### TASK
Exclude any images and output the remaining records exactly.

### EXERCISE DATA
........

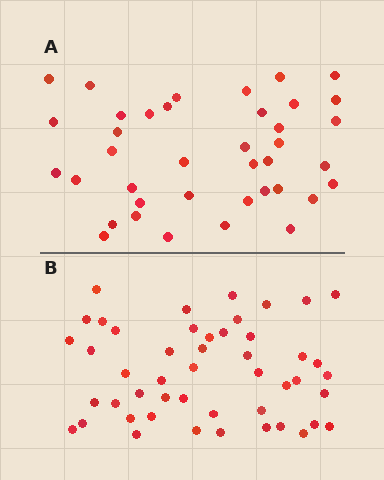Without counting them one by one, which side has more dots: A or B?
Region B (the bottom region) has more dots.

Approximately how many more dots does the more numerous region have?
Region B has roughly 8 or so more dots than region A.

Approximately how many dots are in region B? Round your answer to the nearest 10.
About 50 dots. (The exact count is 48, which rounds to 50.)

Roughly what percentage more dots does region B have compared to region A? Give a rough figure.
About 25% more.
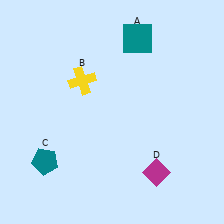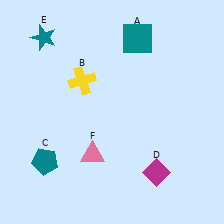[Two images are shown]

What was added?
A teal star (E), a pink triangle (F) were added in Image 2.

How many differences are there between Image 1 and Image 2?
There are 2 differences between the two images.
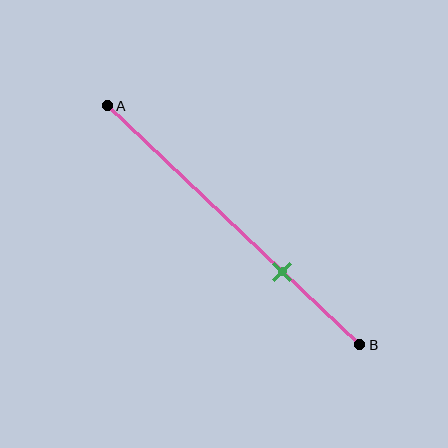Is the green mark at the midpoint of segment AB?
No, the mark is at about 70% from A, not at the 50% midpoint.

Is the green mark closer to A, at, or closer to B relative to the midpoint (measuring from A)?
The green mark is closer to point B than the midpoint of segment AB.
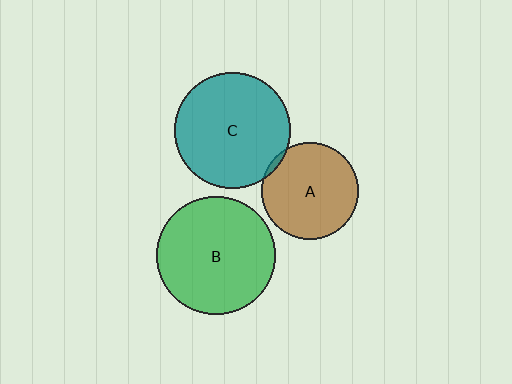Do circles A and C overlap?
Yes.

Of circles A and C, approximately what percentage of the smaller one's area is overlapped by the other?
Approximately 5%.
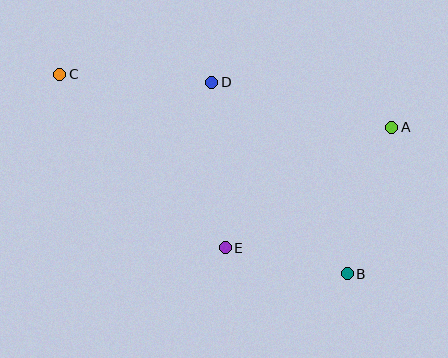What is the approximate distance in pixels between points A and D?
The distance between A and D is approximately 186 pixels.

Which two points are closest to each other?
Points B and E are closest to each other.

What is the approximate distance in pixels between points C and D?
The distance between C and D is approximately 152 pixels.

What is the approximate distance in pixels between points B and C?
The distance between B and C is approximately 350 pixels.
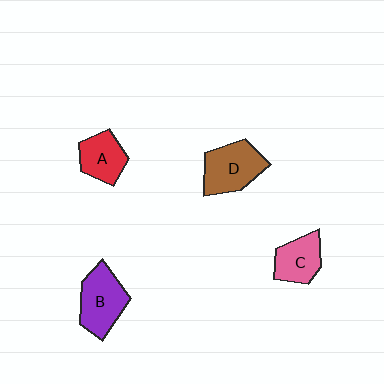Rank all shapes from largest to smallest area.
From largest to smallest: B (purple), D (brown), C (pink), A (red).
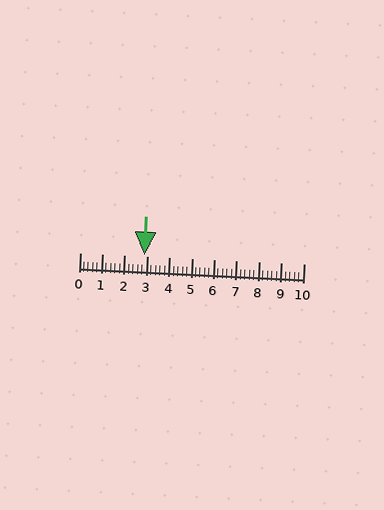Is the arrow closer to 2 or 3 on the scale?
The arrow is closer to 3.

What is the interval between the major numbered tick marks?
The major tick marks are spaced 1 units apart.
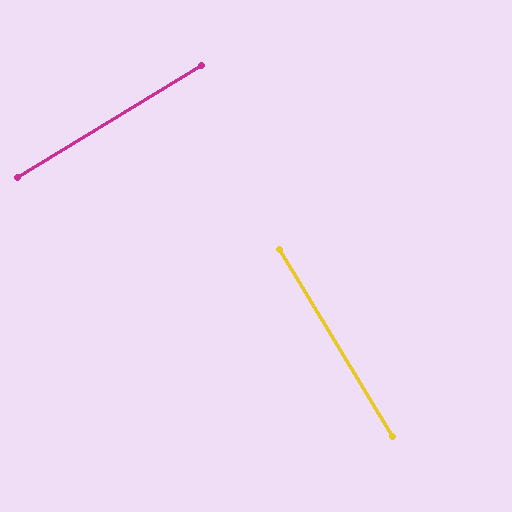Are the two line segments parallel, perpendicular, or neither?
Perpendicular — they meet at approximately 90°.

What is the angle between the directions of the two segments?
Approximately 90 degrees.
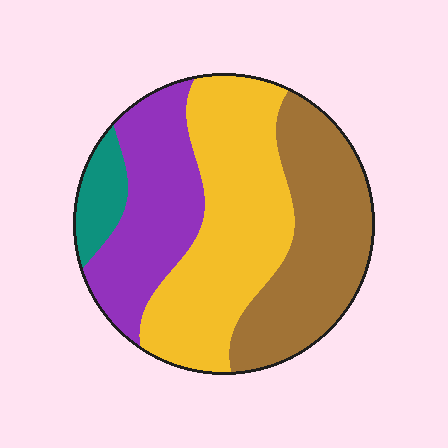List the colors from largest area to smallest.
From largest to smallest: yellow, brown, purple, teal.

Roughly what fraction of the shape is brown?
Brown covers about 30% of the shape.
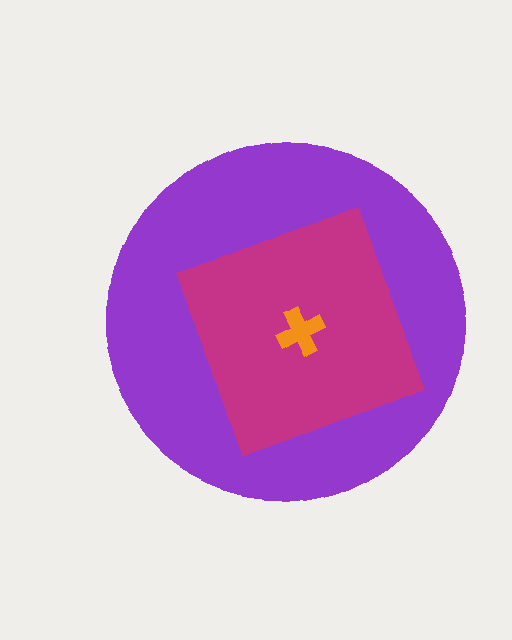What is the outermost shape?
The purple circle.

........

### SOLUTION FOR THIS TASK
Without counting them one by one, which side has more dots: A or B?
Region B (the bottom region) has more dots.

Approximately how many more dots does the more numerous region have?
Region B has roughly 8 or so more dots than region A.

Approximately how many dots are in region B? Round your answer to the nearest 10.
About 50 dots. (The exact count is 48, which rounds to 50.)

Roughly what percentage more dots does region B have compared to region A? Give a rough figure.
About 25% more.
[Two images are shown]

What was added?
A teal star (E), a pink triangle (F) were added in Image 2.

How many differences are there between Image 1 and Image 2?
There are 2 differences between the two images.
Is the green mark at the midpoint of segment AB?
No, the mark is at about 70% from A, not at the 50% midpoint.

Is the green mark closer to A, at, or closer to B relative to the midpoint (measuring from A)?
The green mark is closer to point B than the midpoint of segment AB.
Do circles A and C overlap?
Yes.

Of circles A and C, approximately what percentage of the smaller one's area is overlapped by the other?
Approximately 5%.
What is the approximate distance in pixels between points A and D?
The distance between A and D is approximately 186 pixels.

Which two points are closest to each other?
Points B and E are closest to each other.

What is the approximate distance in pixels between points C and D?
The distance between C and D is approximately 152 pixels.

What is the approximate distance in pixels between points B and C?
The distance between B and C is approximately 350 pixels.
Rank all shapes from largest to smallest area.
From largest to smallest: B (purple), D (brown), C (pink), A (red).
Is the arrow closer to 2 or 3 on the scale?
The arrow is closer to 3.

What is the interval between the major numbered tick marks?
The major tick marks are spaced 1 units apart.
Are the two line segments parallel, perpendicular, or neither?
Perpendicular — they meet at approximately 90°.

What is the angle between the directions of the two segments?
Approximately 90 degrees.
List the colors from largest area to smallest.
From largest to smallest: yellow, brown, purple, teal.

Roughly what fraction of the shape is brown?
Brown covers about 30% of the shape.
What is the outermost shape?
The purple circle.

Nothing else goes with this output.